Task prompt: Would you output the lines from the one with "What shape is on top of the teal star?" through the last line of the material below, exactly, but without pictures?

Data for the task:
....
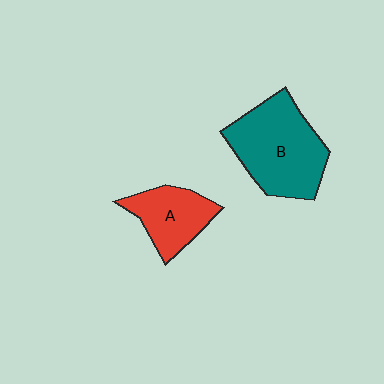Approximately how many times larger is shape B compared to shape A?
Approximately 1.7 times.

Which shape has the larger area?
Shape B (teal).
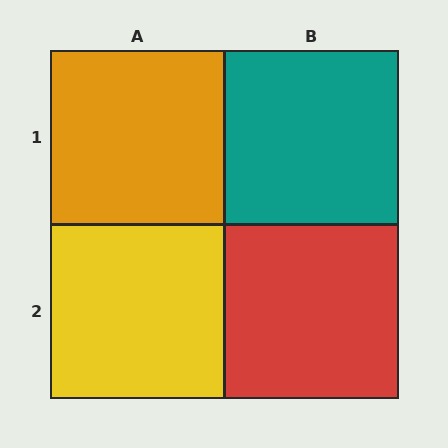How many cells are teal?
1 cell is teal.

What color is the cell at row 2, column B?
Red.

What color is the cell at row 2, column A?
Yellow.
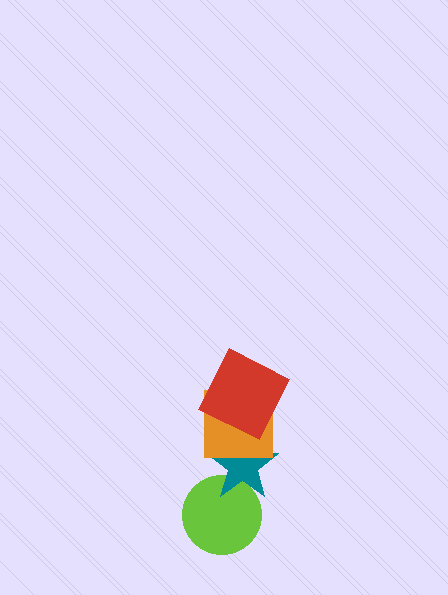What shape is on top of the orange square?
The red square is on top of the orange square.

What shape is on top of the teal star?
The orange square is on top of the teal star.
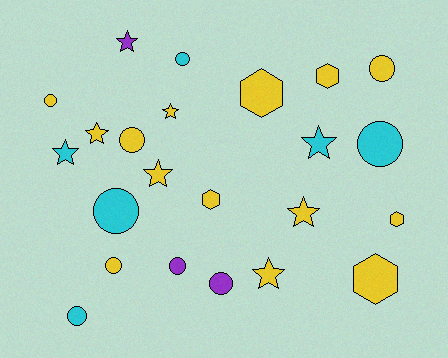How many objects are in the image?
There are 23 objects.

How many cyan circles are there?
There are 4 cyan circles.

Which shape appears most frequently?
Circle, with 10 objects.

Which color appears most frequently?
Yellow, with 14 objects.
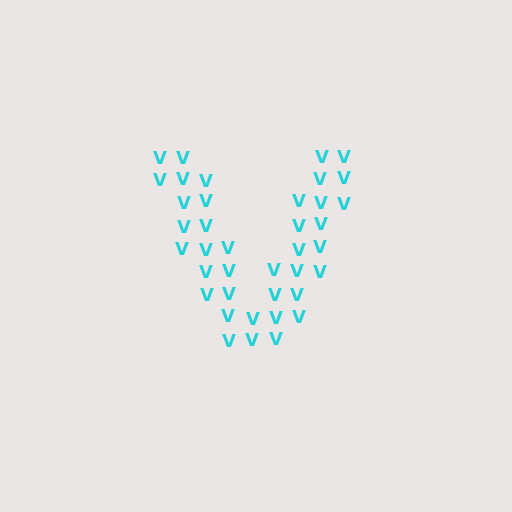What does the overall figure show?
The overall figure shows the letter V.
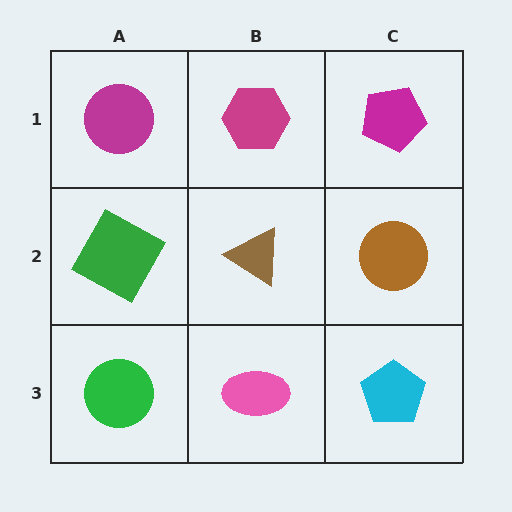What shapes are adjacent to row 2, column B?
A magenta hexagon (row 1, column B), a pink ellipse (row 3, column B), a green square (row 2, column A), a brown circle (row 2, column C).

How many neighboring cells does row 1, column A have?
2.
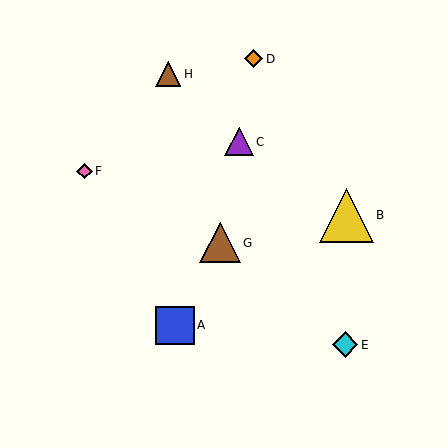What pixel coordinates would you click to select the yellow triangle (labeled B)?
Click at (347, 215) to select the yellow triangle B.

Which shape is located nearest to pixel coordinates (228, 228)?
....
Reply:
What shape is on top of the teal star?
The orange square is on top of the teal star.
How many objects are in the image?
There are 23 objects.

How many cyan circles are there?
There are 4 cyan circles.

Which shape appears most frequently?
Circle, with 10 objects.

Which color appears most frequently?
Yellow, with 14 objects.
What does the overall figure show?
The overall figure shows the letter V.
What shapes are adjacent to row 2, column B?
A magenta hexagon (row 1, column B), a pink ellipse (row 3, column B), a green square (row 2, column A), a brown circle (row 2, column C).

How many neighboring cells does row 1, column A have?
2.
What pixel coordinates would you click to select the yellow triangle (labeled B)?
Click at (347, 215) to select the yellow triangle B.

Which shape is located nearest to pixel coordinates (228, 228)?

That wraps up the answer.